Data rows »
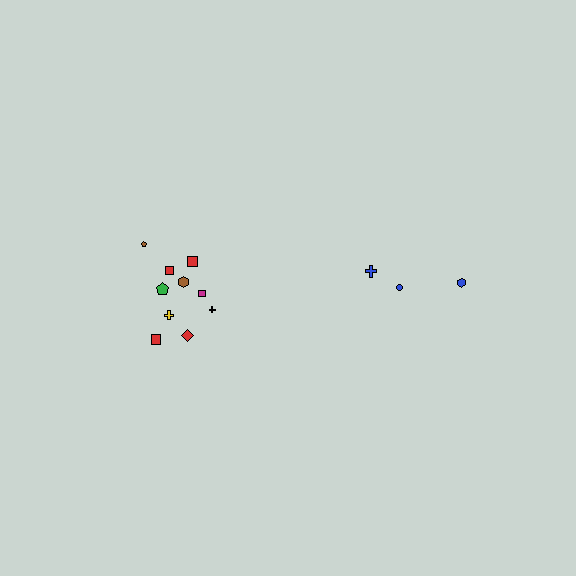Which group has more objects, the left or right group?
The left group.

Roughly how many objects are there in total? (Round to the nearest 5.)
Roughly 15 objects in total.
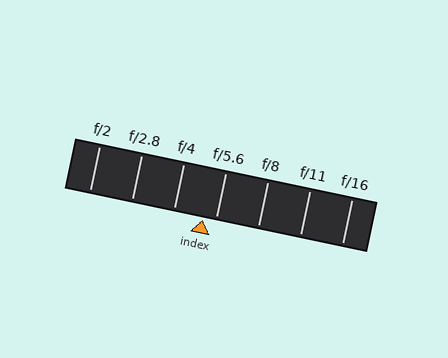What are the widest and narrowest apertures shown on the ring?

Aim » Copy the records above exactly, leaving out every picture.

The result »
Which group has more objects, the left or right group?
The left group.

Roughly how many objects are there in total? (Round to the nearest 5.)
Roughly 15 objects in total.
What are the widest and narrowest apertures shown on the ring?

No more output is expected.